* _EXERCISE_: Return all the data, word for word.
------
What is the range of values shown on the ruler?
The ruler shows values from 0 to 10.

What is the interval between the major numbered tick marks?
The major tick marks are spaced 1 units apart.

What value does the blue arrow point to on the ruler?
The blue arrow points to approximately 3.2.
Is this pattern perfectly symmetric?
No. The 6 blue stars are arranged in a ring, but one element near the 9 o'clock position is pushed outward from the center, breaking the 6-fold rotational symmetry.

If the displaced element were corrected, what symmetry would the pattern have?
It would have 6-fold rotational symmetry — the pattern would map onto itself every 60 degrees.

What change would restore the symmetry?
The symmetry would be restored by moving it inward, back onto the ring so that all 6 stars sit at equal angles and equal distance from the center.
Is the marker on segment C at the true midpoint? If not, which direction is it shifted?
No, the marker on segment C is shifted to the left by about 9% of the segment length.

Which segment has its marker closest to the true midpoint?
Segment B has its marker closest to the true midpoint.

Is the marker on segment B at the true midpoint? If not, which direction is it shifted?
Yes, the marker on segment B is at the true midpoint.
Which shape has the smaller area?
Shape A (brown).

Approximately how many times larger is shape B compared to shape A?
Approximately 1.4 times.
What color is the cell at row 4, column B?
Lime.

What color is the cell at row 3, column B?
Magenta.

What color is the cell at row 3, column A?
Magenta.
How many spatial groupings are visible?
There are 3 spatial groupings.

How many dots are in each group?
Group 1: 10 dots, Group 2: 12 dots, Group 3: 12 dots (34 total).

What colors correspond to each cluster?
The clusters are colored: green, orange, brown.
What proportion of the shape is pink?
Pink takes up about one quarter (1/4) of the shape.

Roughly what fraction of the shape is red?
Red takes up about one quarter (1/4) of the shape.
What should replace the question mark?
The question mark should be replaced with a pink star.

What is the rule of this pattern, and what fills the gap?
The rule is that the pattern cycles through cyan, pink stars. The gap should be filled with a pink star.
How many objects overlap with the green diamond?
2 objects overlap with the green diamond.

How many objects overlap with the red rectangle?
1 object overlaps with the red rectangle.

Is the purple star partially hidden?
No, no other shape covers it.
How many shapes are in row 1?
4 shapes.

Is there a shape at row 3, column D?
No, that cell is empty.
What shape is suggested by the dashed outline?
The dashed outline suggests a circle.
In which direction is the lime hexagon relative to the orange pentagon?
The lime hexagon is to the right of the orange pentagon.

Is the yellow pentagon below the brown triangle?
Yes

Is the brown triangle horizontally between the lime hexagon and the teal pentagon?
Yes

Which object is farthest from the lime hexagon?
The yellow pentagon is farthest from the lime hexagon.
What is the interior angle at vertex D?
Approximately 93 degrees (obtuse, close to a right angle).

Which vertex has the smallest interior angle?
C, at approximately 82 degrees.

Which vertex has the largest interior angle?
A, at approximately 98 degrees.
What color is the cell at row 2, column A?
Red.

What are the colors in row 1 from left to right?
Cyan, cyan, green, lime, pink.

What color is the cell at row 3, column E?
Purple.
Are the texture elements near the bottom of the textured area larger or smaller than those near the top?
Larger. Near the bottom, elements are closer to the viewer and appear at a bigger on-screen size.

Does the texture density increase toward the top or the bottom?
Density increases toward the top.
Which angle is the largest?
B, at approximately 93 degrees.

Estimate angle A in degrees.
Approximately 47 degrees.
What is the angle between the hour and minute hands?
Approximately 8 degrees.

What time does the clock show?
------
* _ANSWER TO THE TASK_:
What is the range of values shown on the ruler?
The ruler shows values from 0 to 10.

What is the interval between the major numbered tick marks?
The major tick marks are spaced 1 units apart.

What value does the blue arrow point to on the ruler?
The blue arrow points to approximately 3.2.
Is this pattern perfectly symmetric?
No. The 6 blue stars are arranged in a ring, but one element near the 9 o'clock position is pushed outward from the center, breaking the 6-fold rotational symmetry.

If the displaced element were corrected, what symmetry would the pattern have?
It would have 6-fold rotational symmetry — the pattern would map onto itself every 60 degrees.

What change would restore the symmetry?
The symmetry would be restored by moving it inward, back onto the ring so that all 6 stars sit at equal angles and equal distance from the center.
Is the marker on segment C at the true midpoint? If not, which direction is it shifted?
No, the marker on segment C is shifted to the left by about 9% of the segment length.

Which segment has its marker closest to the true midpoint?
Segment B has its marker closest to the true midpoint.

Is the marker on segment B at the true midpoint? If not, which direction is it shifted?
Yes, the marker on segment B is at the true midpoint.
Which shape has the smaller area?
Shape A (brown).

Approximately how many times larger is shape B compared to shape A?
Approximately 1.4 times.
What color is the cell at row 4, column B?
Lime.

What color is the cell at row 3, column B?
Magenta.

What color is the cell at row 3, column A?
Magenta.
How many spatial groupings are visible?
There are 3 spatial groupings.

How many dots are in each group?
Group 1: 10 dots, Group 2: 12 dots, Group 3: 12 dots (34 total).

What colors correspond to each cluster?
The clusters are colored: green, orange, brown.
What proportion of the shape is pink?
Pink takes up about one quarter (1/4) of the shape.

Roughly what fraction of the shape is red?
Red takes up about one quarter (1/4) of the shape.
What should replace the question mark?
The question mark should be replaced with a pink star.

What is the rule of this pattern, and what fills the gap?
The rule is that the pattern cycles through cyan, pink stars. The gap should be filled with a pink star.
How many objects overlap with the green diamond?
2 objects overlap with the green diamond.

How many objects overlap with the red rectangle?
1 object overlaps with the red rectangle.

Is the purple star partially hidden?
No, no other shape covers it.
How many shapes are in row 1?
4 shapes.

Is there a shape at row 3, column D?
No, that cell is empty.
What shape is suggested by the dashed outline?
The dashed outline suggests a circle.
In which direction is the lime hexagon relative to the orange pentagon?
The lime hexagon is to the right of the orange pentagon.

Is the yellow pentagon below the brown triangle?
Yes

Is the brown triangle horizontally between the lime hexagon and the teal pentagon?
Yes

Which object is farthest from the lime hexagon?
The yellow pentagon is farthest from the lime hexagon.
What is the interior angle at vertex D?
Approximately 93 degrees (obtuse, close to a right angle).

Which vertex has the smallest interior angle?
C, at approximately 82 degrees.

Which vertex has the largest interior angle?
A, at approximately 98 degrees.
What color is the cell at row 2, column A?
Red.

What are the colors in row 1 from left to right?
Cyan, cyan, green, lime, pink.

What color is the cell at row 3, column E?
Purple.
Are the texture elements near the bottom of the textured area larger or smaller than those near the top?
Larger. Near the bottom, elements are closer to the viewer and appear at a bigger on-screen size.

Does the texture density increase toward the top or the bottom?
Density increases toward the top.
Which angle is the largest?
B, at approximately 93 degrees.

Estimate angle A in degrees.
Approximately 47 degrees.
What is the angle between the hour and minute hands?
Approximately 8 degrees.

What time does the clock show?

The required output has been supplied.